• DATA RECORDS:
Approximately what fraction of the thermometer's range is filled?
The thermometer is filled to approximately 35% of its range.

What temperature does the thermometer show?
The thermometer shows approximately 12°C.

==

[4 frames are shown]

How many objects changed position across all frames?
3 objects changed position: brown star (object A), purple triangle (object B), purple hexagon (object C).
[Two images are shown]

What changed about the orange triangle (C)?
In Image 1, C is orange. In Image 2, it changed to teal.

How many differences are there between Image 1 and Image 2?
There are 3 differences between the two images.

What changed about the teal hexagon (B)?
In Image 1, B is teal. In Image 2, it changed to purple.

• REQUIREMENTS: Using the material above, copy every line in which the string "shown" occurs.

• IN RESPONSE:
[4 frames are shown]
[Two images are shown]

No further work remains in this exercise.